··· Raw records ···

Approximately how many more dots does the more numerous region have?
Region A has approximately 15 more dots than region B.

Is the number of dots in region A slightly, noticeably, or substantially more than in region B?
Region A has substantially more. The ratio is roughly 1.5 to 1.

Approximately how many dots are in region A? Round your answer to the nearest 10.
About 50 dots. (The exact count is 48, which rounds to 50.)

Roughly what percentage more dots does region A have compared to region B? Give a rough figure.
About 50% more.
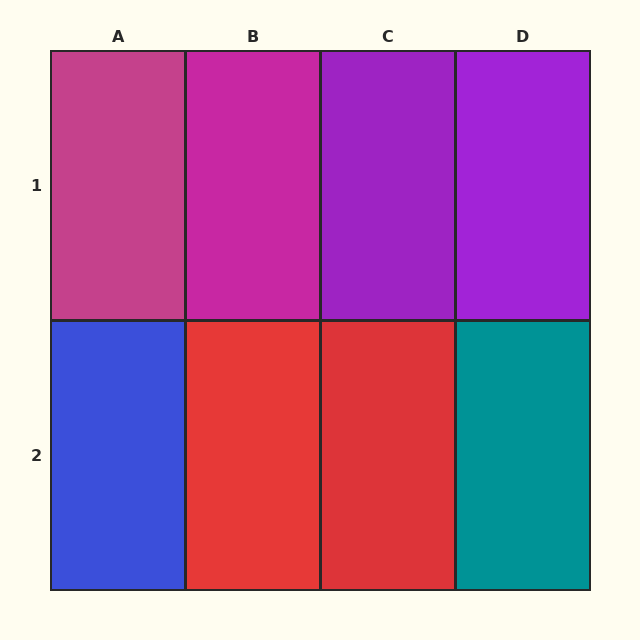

···

Starting from the line where "Roughly what percentage" appears, copy every line through the end of the material, both ends included, but no pictures.

Solution to this task:
Roughly what percentage more dots does region A have compared to region B? Give a rough figure.
About 50% more.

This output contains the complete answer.